_Required work_
Omitting all pictures, copy word for word the lines from the line containing "points B and D?" through the final line of the entries.
● ● ● ● ●
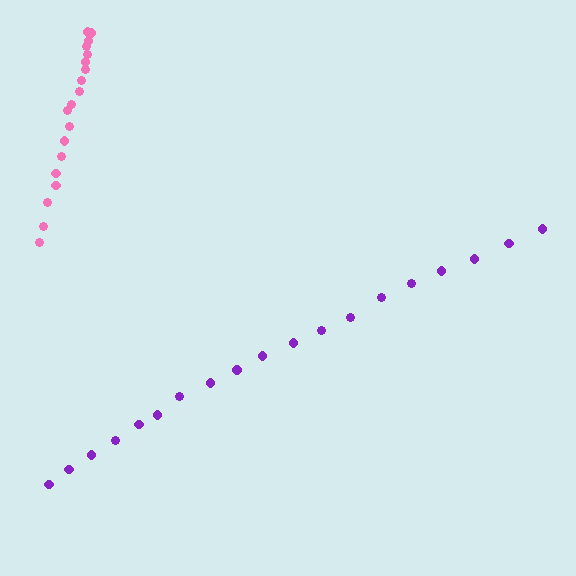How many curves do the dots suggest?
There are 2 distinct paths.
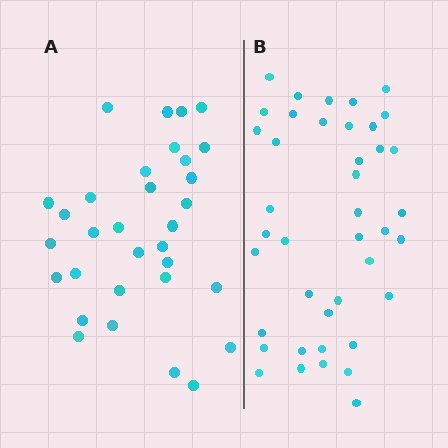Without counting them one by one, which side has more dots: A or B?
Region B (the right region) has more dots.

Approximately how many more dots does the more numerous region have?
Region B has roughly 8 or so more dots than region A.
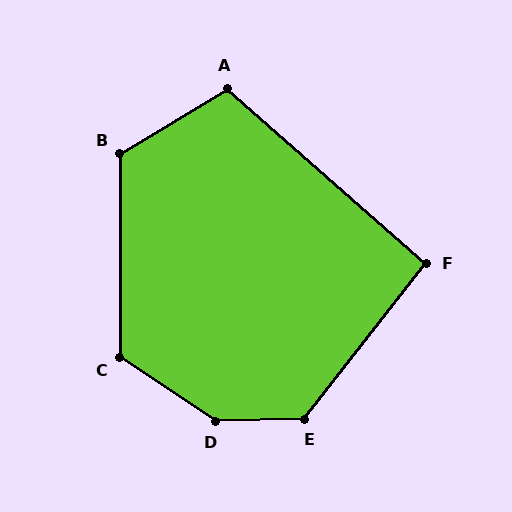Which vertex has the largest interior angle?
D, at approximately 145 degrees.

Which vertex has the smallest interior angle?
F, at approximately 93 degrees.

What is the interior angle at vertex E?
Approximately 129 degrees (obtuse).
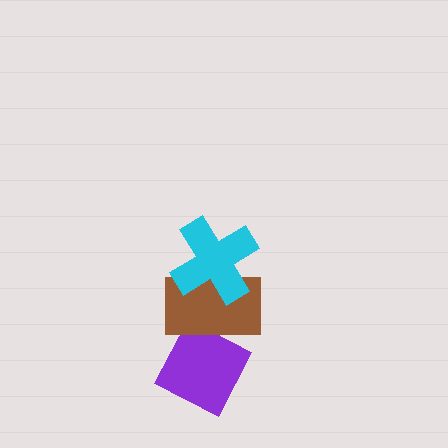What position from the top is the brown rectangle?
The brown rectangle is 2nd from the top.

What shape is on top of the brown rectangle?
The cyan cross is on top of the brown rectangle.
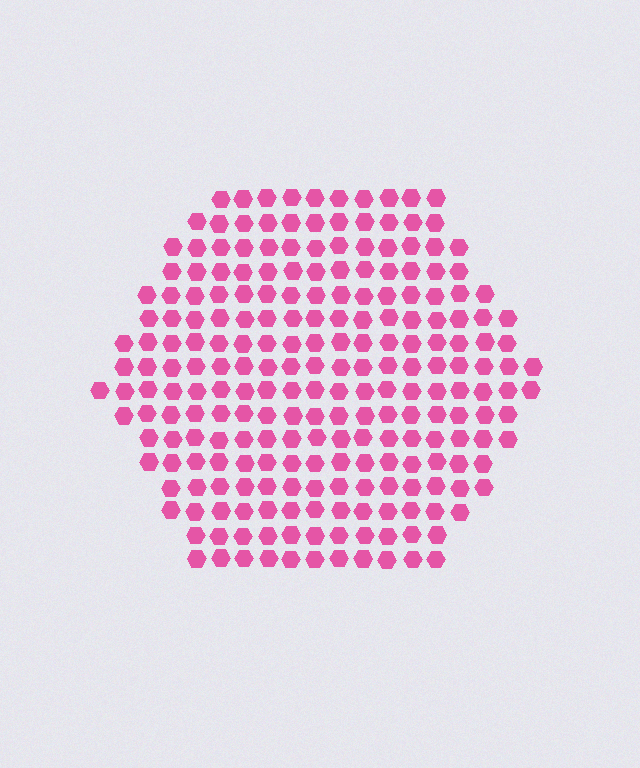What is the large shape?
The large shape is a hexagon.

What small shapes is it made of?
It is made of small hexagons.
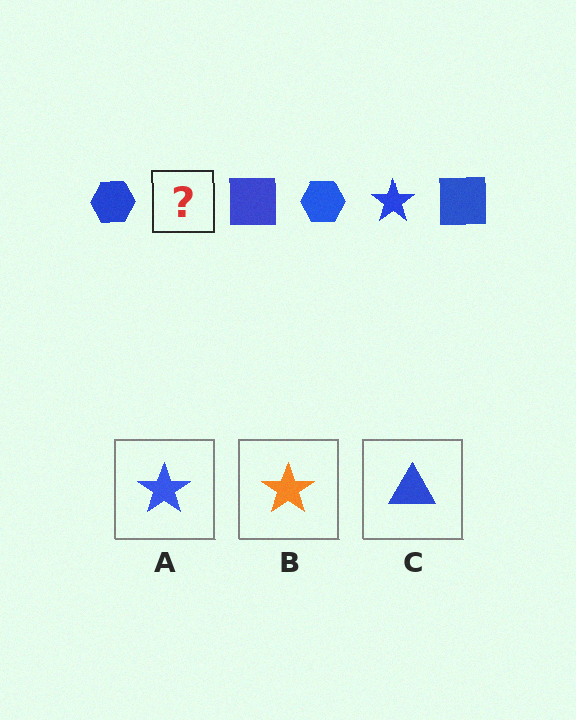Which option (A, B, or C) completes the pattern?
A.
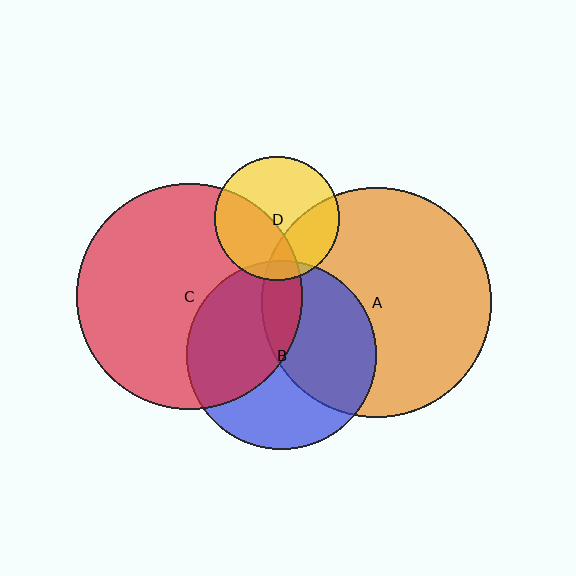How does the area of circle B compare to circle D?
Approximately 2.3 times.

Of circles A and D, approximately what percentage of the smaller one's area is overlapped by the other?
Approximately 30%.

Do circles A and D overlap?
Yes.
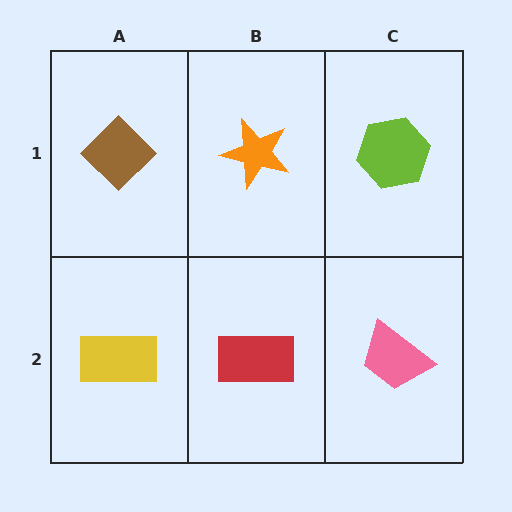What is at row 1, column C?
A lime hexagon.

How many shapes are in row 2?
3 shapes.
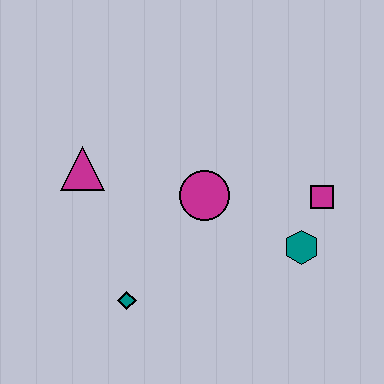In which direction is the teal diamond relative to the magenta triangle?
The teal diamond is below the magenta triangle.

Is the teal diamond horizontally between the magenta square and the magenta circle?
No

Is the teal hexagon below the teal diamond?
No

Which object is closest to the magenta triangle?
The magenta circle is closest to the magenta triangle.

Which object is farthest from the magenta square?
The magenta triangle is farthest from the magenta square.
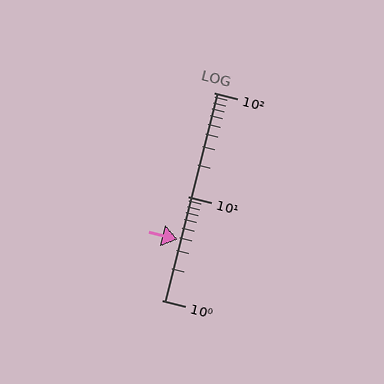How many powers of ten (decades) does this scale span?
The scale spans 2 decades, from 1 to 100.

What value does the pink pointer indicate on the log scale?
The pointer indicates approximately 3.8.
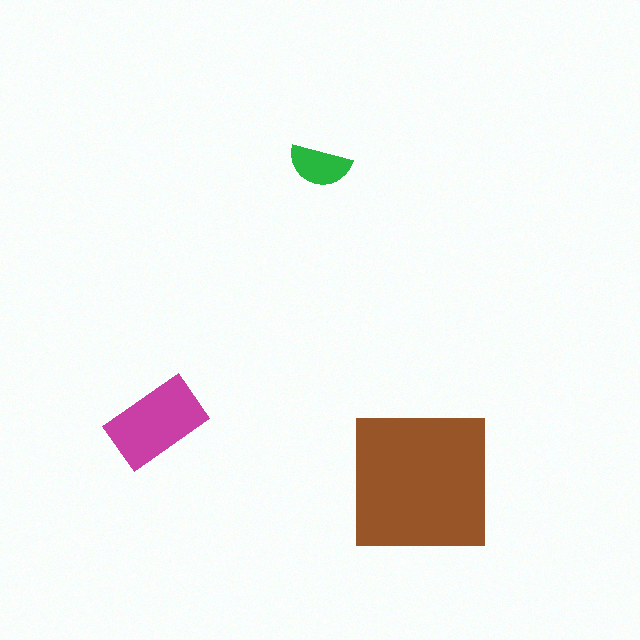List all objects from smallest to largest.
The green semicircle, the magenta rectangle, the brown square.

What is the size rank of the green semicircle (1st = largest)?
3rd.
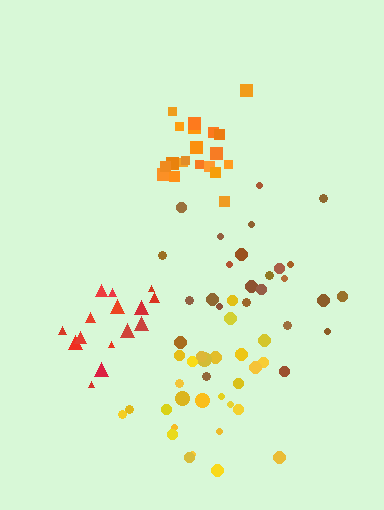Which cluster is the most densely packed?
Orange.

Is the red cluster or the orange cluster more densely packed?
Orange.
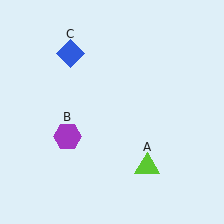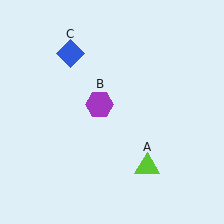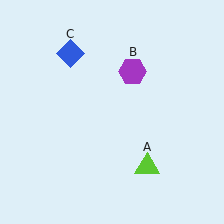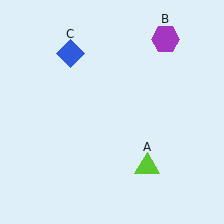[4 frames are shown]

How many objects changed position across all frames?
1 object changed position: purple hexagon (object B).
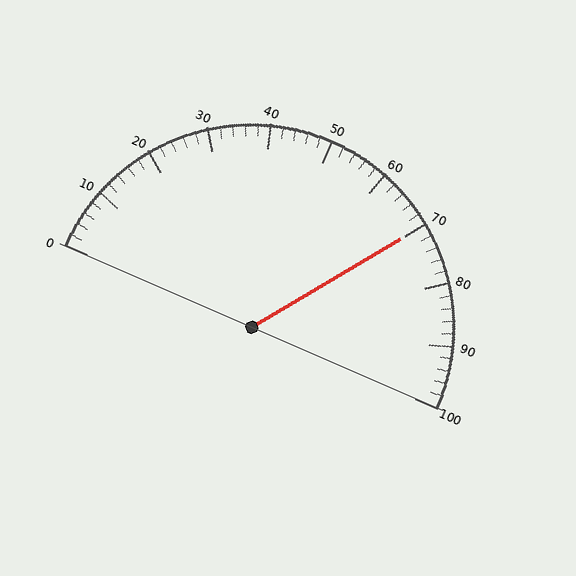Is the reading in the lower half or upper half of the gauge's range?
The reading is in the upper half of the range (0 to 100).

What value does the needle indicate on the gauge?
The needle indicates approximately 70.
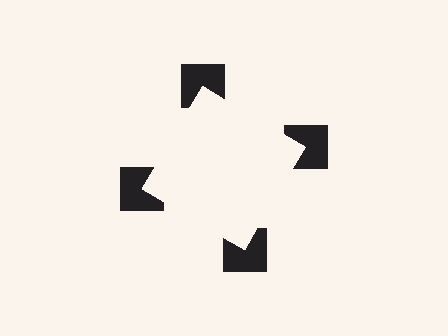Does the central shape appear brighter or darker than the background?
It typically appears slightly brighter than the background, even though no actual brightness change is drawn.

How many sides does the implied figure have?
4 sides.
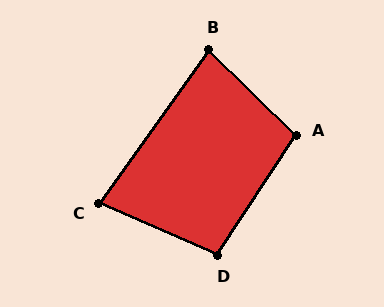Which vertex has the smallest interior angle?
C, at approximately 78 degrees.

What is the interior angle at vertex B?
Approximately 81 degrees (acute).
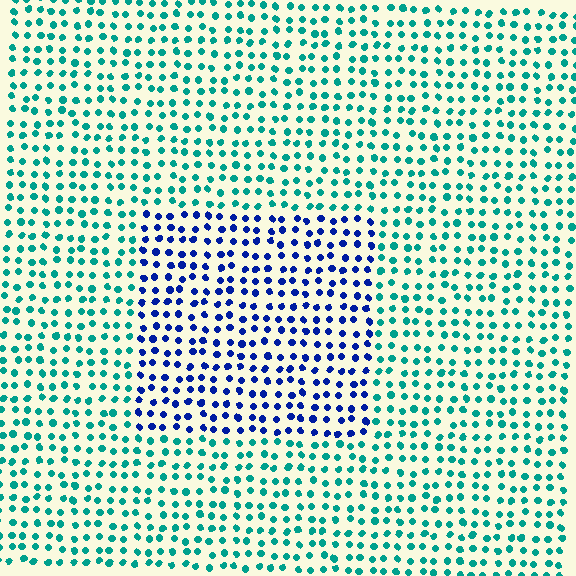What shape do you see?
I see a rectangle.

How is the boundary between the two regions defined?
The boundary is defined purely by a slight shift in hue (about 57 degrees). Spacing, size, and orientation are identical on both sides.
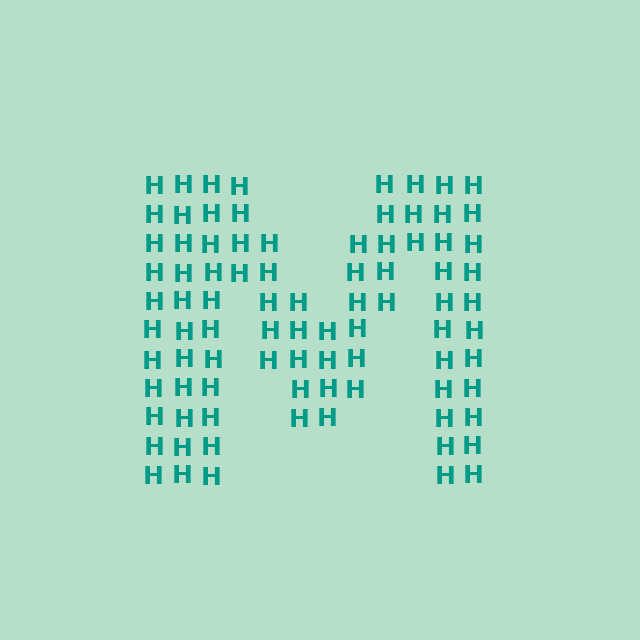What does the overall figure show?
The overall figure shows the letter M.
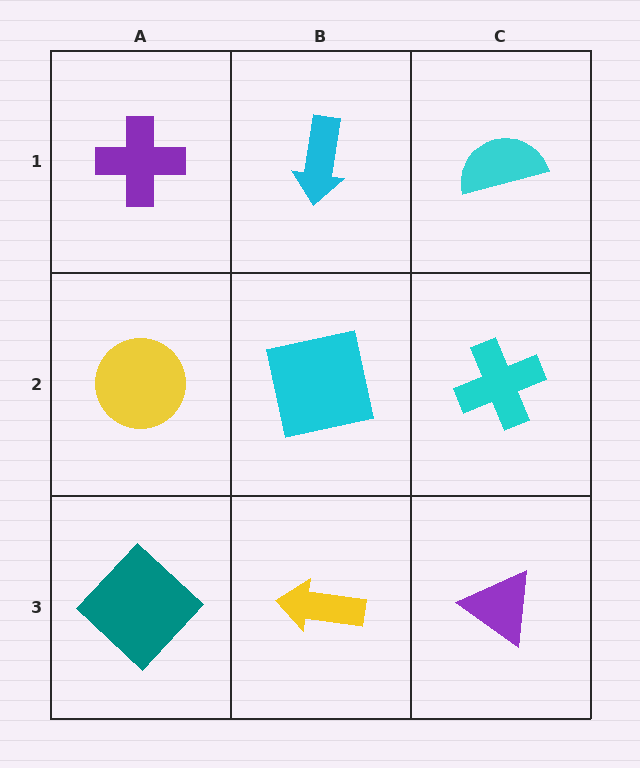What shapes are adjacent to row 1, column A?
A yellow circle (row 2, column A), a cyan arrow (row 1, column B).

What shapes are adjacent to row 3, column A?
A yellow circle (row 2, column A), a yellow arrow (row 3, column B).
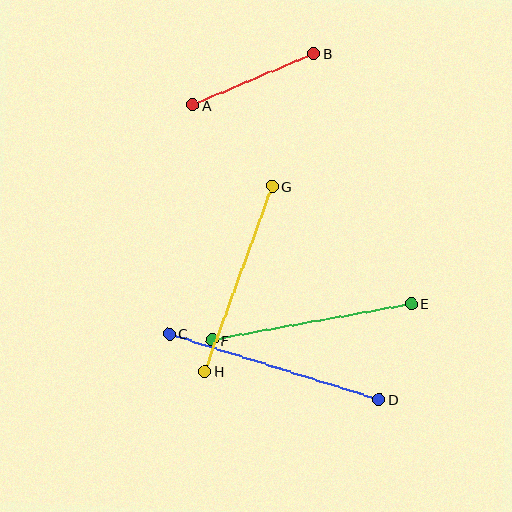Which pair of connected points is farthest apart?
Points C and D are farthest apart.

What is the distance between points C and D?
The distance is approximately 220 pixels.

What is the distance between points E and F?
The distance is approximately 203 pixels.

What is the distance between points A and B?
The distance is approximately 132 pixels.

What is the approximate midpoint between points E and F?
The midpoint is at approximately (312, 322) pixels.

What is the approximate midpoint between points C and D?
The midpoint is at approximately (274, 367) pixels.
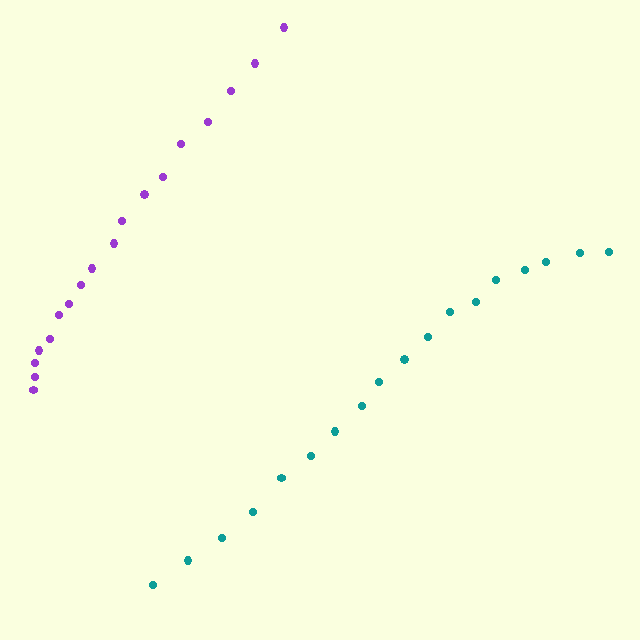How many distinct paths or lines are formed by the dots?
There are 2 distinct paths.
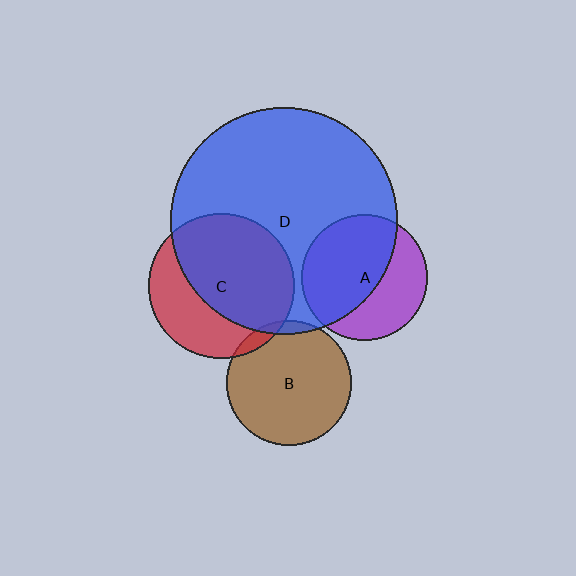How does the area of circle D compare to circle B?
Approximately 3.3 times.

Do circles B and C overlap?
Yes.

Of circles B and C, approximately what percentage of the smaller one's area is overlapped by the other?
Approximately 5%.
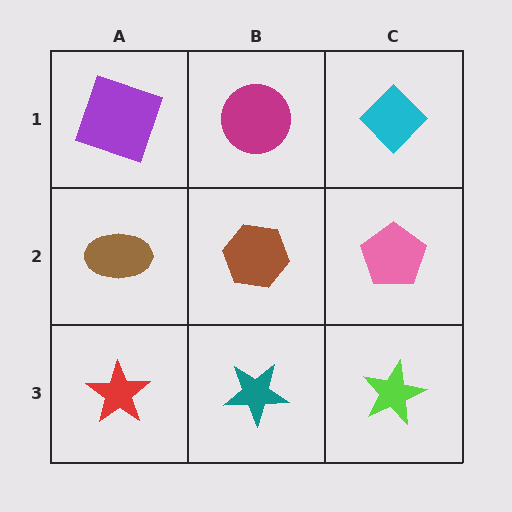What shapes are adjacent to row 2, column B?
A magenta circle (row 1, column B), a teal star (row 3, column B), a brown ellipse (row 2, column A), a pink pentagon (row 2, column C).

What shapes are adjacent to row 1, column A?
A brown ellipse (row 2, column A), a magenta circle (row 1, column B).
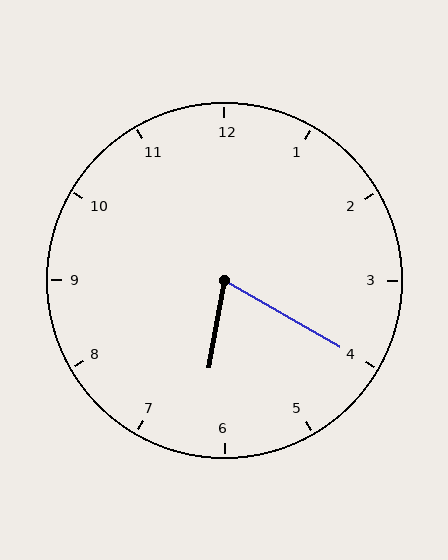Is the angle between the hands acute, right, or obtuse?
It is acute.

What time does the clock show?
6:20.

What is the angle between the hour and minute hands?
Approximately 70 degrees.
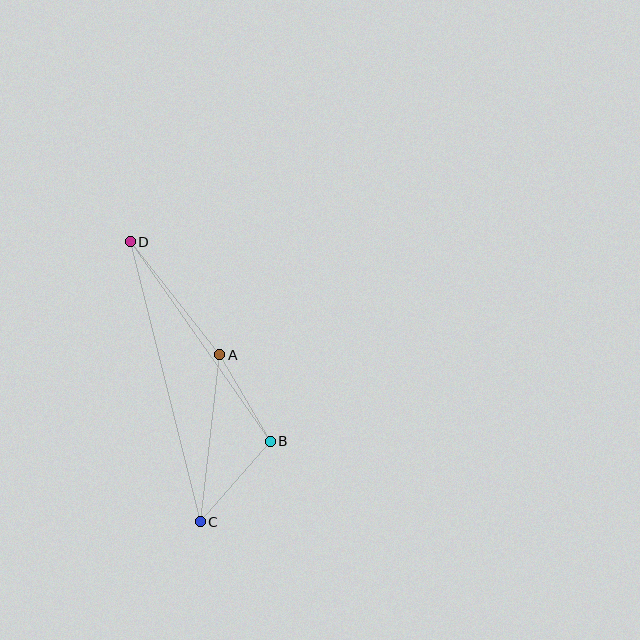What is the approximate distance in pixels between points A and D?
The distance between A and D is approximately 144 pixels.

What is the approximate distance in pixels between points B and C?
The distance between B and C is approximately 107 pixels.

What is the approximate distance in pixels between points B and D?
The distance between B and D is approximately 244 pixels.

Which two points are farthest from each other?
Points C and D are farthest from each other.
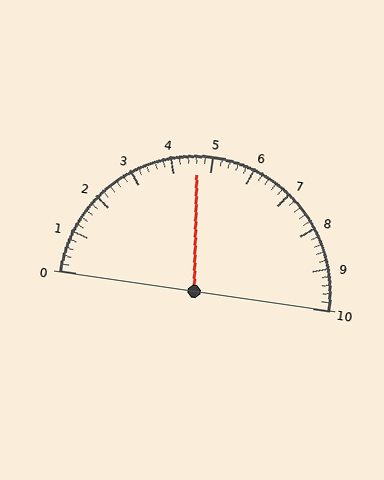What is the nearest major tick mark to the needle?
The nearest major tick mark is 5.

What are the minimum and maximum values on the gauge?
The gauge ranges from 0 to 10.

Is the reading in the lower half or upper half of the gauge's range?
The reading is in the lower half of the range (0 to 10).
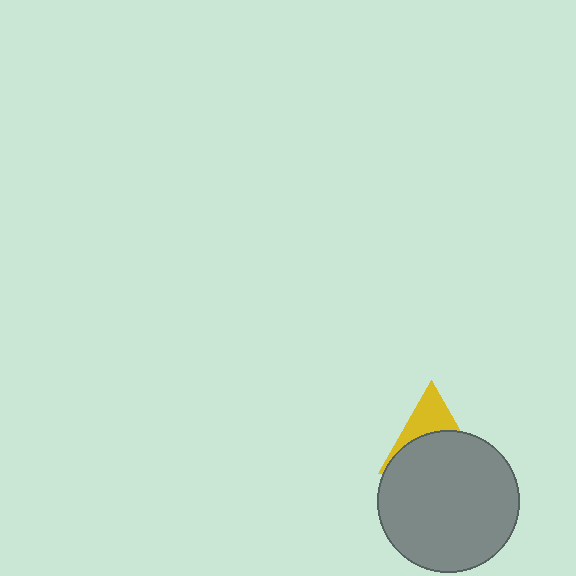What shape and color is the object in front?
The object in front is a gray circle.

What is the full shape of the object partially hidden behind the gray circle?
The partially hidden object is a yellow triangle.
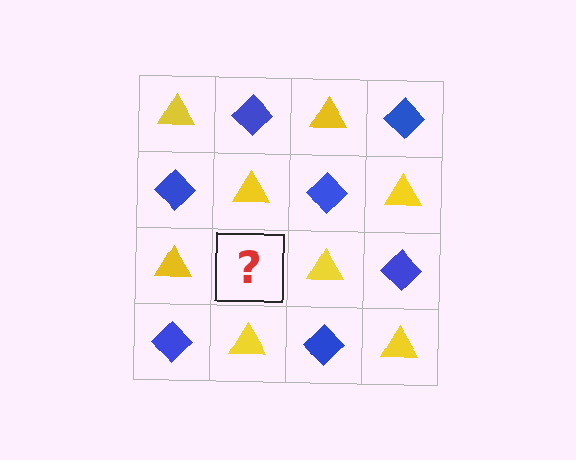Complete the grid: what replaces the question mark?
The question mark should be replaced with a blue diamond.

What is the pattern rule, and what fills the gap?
● ● ● ● ●
_In response_
What is the approximate distance in pixels between points B and D?
The distance between B and D is approximately 244 pixels.

Which two points are farthest from each other?
Points C and D are farthest from each other.
What is the nearest major tick mark to the needle?
The nearest major tick mark is 5.

What are the minimum and maximum values on the gauge?
The gauge ranges from 0 to 10.

Is the reading in the lower half or upper half of the gauge's range?
The reading is in the lower half of the range (0 to 10).
What shape and color is the object in front?
The object in front is a gray circle.

What is the full shape of the object partially hidden behind the gray circle?
The partially hidden object is a yellow triangle.
Complete the grid: what replaces the question mark?
The question mark should be replaced with a blue diamond.

What is the pattern rule, and what fills the gap?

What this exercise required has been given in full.